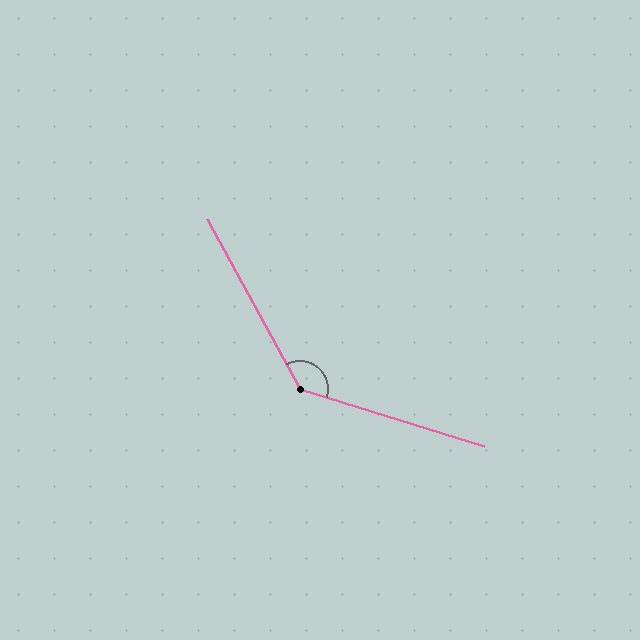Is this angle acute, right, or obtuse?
It is obtuse.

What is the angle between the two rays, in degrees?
Approximately 136 degrees.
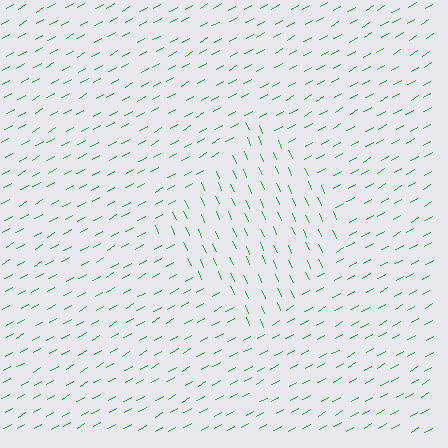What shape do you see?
I see a diamond.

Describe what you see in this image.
The image is filled with small green line segments. A diamond region in the image has lines oriented differently from the surrounding lines, creating a visible texture boundary.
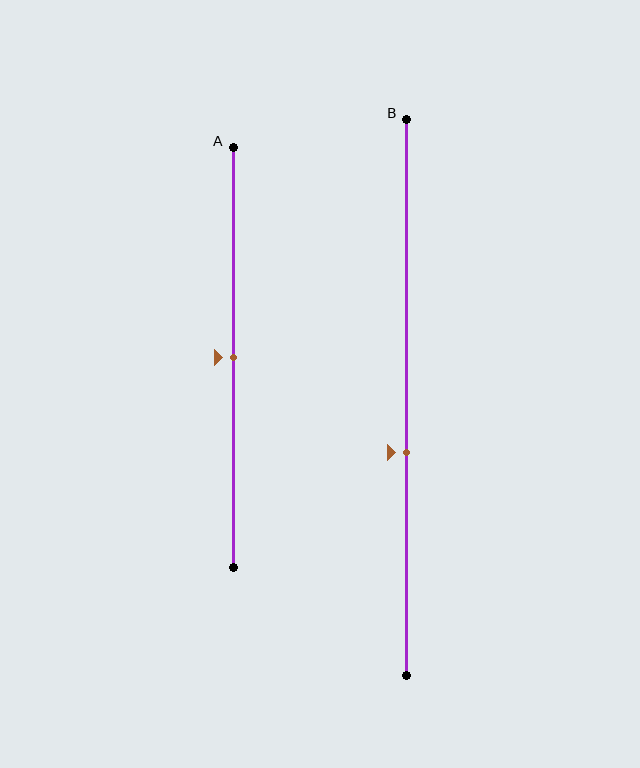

§ **Aim of the exercise**: Quote every record above exactly, leaving out the pictures.

§ **Result for this exercise**:
Is this angle acute, right, or obtuse?
It is obtuse.

What is the angle between the two rays, in degrees?
Approximately 136 degrees.
What shape do you see?
I see a diamond.

Describe what you see in this image.
The image is filled with small green line segments. A diamond region in the image has lines oriented differently from the surrounding lines, creating a visible texture boundary.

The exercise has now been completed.